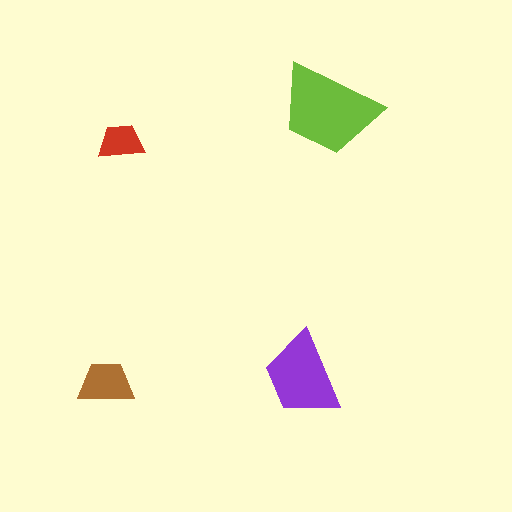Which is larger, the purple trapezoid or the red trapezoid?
The purple one.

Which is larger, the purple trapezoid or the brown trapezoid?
The purple one.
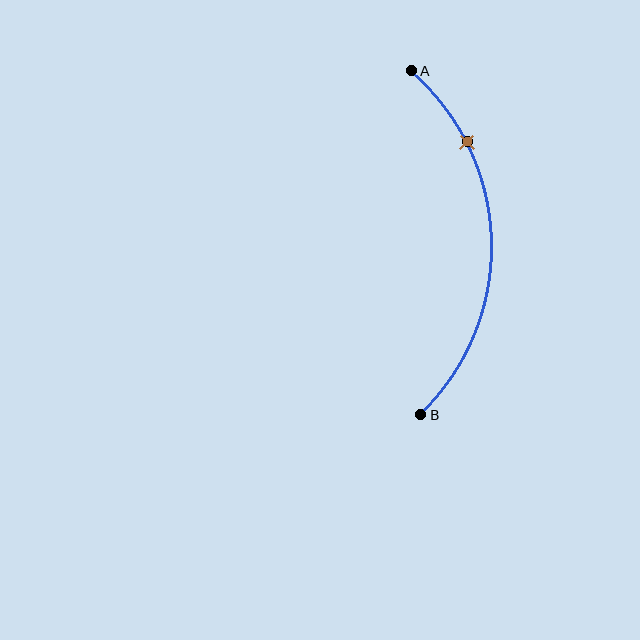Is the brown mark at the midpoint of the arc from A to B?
No. The brown mark lies on the arc but is closer to endpoint A. The arc midpoint would be at the point on the curve equidistant along the arc from both A and B.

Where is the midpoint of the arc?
The arc midpoint is the point on the curve farthest from the straight line joining A and B. It sits to the right of that line.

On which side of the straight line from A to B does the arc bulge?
The arc bulges to the right of the straight line connecting A and B.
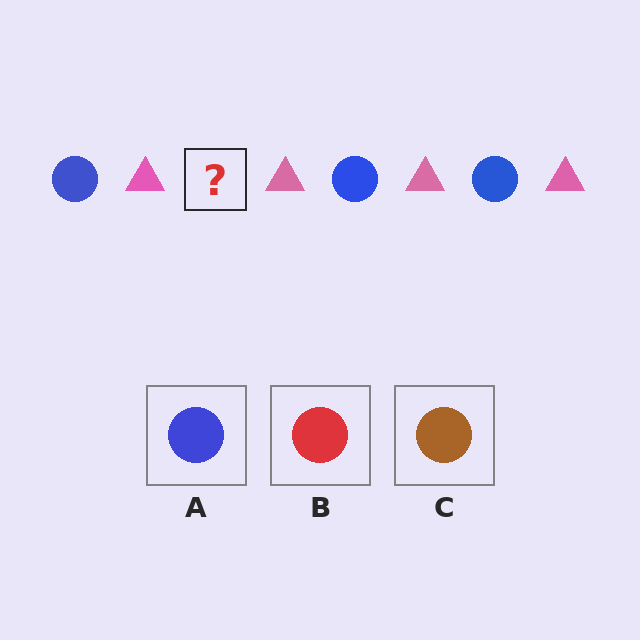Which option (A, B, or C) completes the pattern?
A.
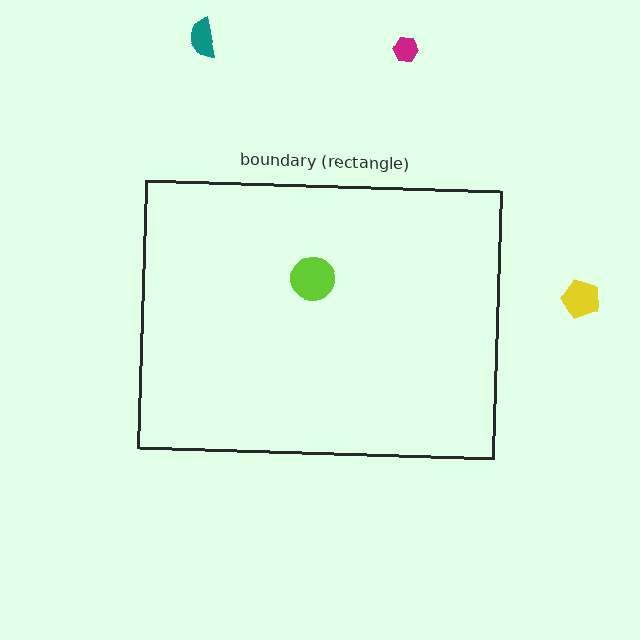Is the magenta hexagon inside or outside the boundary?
Outside.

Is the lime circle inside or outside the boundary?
Inside.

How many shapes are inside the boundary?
1 inside, 3 outside.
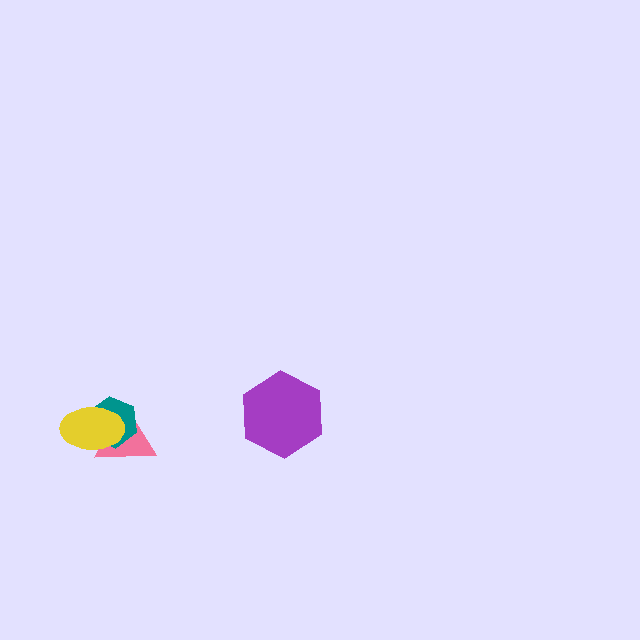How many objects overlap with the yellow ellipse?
2 objects overlap with the yellow ellipse.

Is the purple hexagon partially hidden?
No, no other shape covers it.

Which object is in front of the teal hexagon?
The yellow ellipse is in front of the teal hexagon.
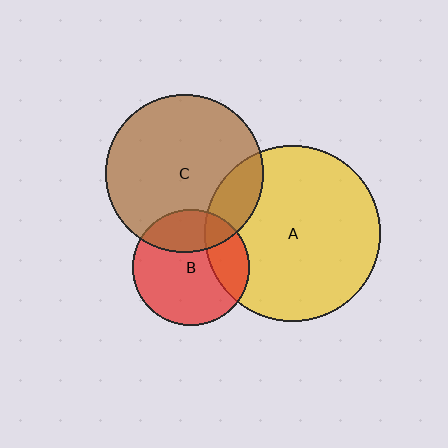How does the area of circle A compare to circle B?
Approximately 2.3 times.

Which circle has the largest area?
Circle A (yellow).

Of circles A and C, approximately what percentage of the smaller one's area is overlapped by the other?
Approximately 15%.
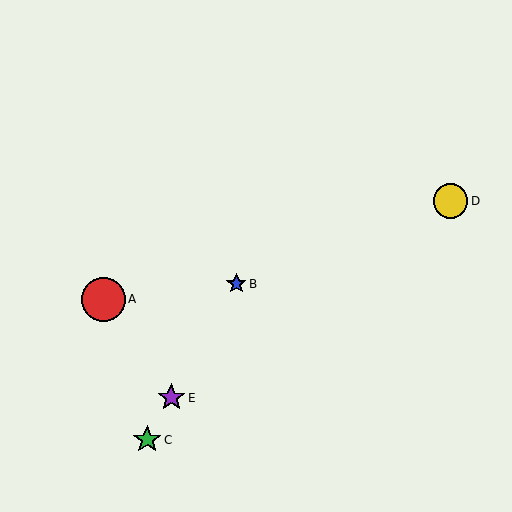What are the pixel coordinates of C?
Object C is at (147, 440).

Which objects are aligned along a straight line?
Objects B, C, E are aligned along a straight line.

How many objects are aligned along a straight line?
3 objects (B, C, E) are aligned along a straight line.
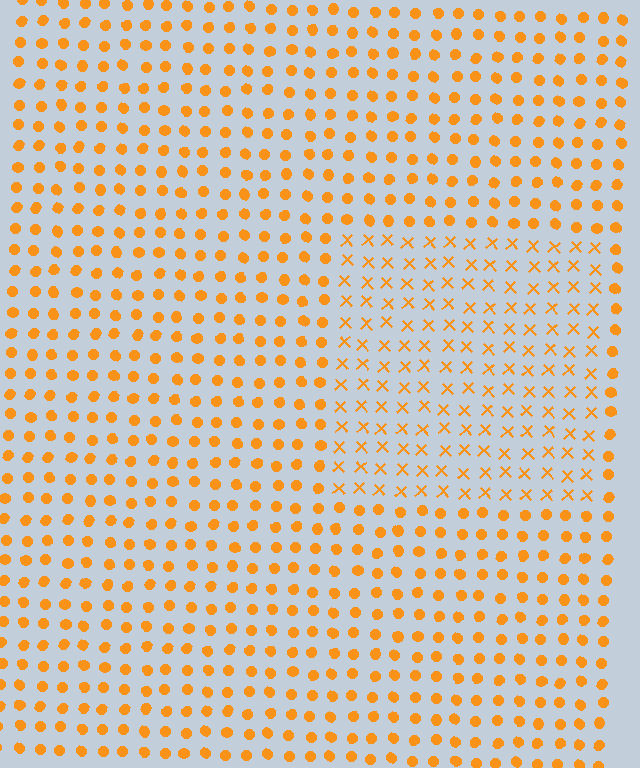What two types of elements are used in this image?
The image uses X marks inside the rectangle region and circles outside it.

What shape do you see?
I see a rectangle.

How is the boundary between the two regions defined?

# [Brief]
Return each line of the data, keeping its wording exact and omitting pictures.

# [Exercise result]
Which is larger, the purple trapezoid or the red trapezoid?
The purple one.

Which is larger, the purple trapezoid or the brown trapezoid?
The purple one.
Is the brown mark at the midpoint of the arc from A to B?
No. The brown mark lies on the arc but is closer to endpoint A. The arc midpoint would be at the point on the curve equidistant along the arc from both A and B.

Where is the midpoint of the arc?
The arc midpoint is the point on the curve farthest from the straight line joining A and B. It sits to the right of that line.

On which side of the straight line from A to B does the arc bulge?
The arc bulges to the right of the straight line connecting A and B.
Which option (A, B, or C) completes the pattern?
A.
Is the magenta hexagon inside or outside the boundary?
Outside.

Is the lime circle inside or outside the boundary?
Inside.

How many shapes are inside the boundary?
1 inside, 3 outside.
How many objects overlap with the yellow ellipse?
2 objects overlap with the yellow ellipse.

Is the purple hexagon partially hidden?
No, no other shape covers it.

Which object is in front of the teal hexagon?
The yellow ellipse is in front of the teal hexagon.
How does the area of circle A compare to circle B?
Approximately 2.3 times.

Which circle has the largest area?
Circle A (yellow).

Of circles A and C, approximately what percentage of the smaller one's area is overlapped by the other?
Approximately 15%.
What are the pixel coordinates of C?
Object C is at (147, 440).

Which objects are aligned along a straight line?
Objects B, C, E are aligned along a straight line.

How many objects are aligned along a straight line?
3 objects (B, C, E) are aligned along a straight line.
What two types of elements are used in this image?
The image uses X marks inside the rectangle region and circles outside it.

What shape do you see?
I see a rectangle.

How is the boundary between the two regions defined?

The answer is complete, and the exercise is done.